Output only the lines that run from the line holding "About how many" to the end of the entries, both ends included, and skip the pictures.

(begin)

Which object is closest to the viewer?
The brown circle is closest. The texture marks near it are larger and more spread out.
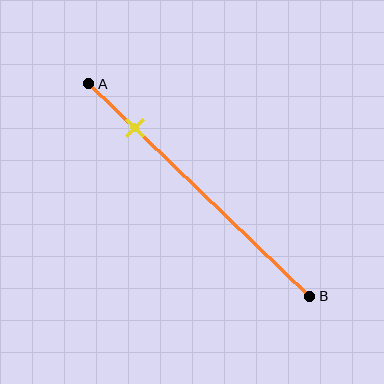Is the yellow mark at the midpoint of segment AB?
No, the mark is at about 20% from A, not at the 50% midpoint.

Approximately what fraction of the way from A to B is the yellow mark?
The yellow mark is approximately 20% of the way from A to B.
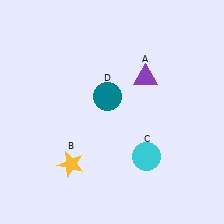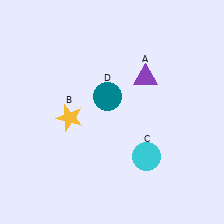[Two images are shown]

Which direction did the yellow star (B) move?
The yellow star (B) moved up.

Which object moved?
The yellow star (B) moved up.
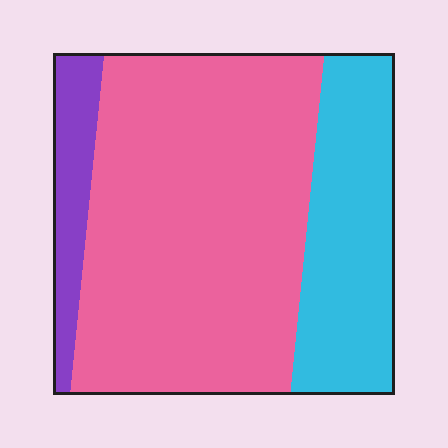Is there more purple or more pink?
Pink.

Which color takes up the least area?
Purple, at roughly 10%.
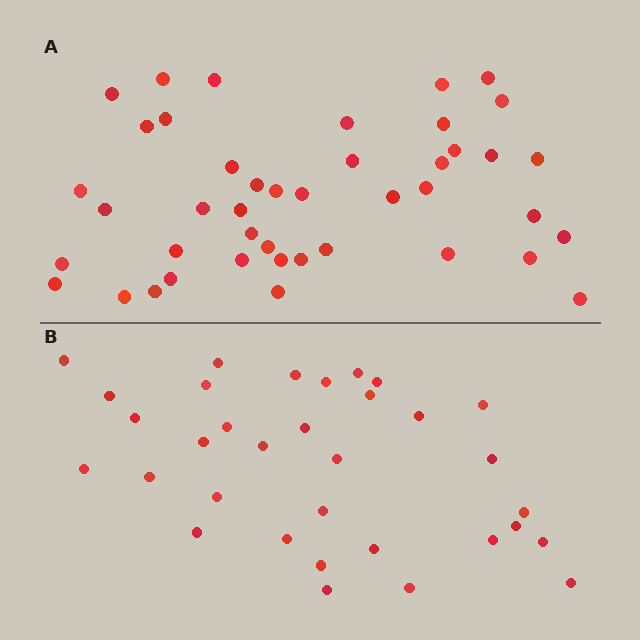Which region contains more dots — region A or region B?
Region A (the top region) has more dots.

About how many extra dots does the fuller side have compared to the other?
Region A has roughly 10 or so more dots than region B.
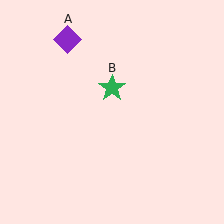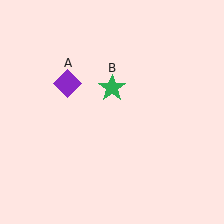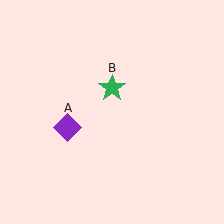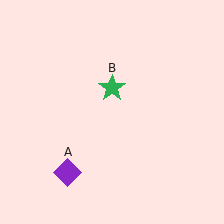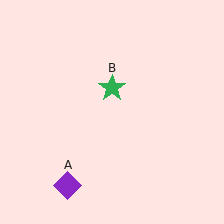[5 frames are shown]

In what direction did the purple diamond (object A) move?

(end)

#### [Exercise answer]
About how many extra dots does the fuller side have compared to the other?
Region A has roughly 10 or so more dots than region B.
[5 frames are shown]

In what direction did the purple diamond (object A) move?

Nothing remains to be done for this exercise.